AIM OF THE EXERCISE: Only the lines from the one with "Approximately how many more" through the one with "Approximately how many dots" are to be restated, word for word, with both of them included.

EXCERPTED DATA:
————

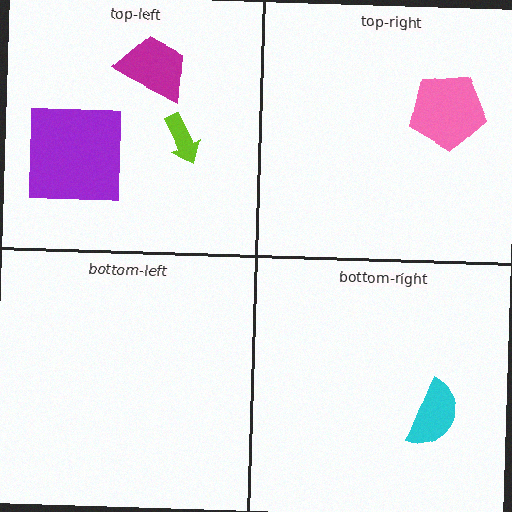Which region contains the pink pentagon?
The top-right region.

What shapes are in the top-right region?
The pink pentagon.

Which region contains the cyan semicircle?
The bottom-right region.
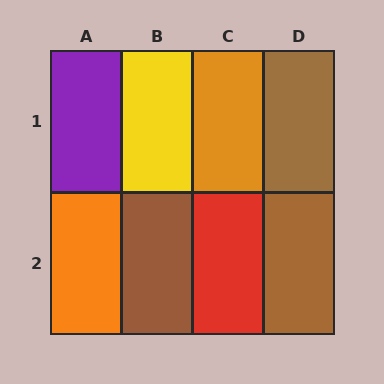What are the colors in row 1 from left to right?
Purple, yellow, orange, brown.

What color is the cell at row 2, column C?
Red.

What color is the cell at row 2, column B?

————

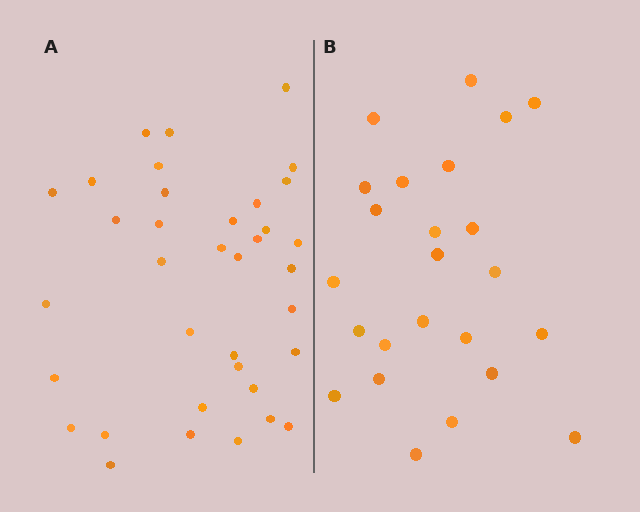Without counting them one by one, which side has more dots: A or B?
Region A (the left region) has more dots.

————

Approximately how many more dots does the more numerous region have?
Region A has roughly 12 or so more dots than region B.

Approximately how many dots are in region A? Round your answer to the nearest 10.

————

SOLUTION TO THIS EXERCISE:
Approximately how many more dots does the more numerous region have?
Region A has roughly 12 or so more dots than region B.

Approximately how many dots are in region A? Round your answer to the nearest 10.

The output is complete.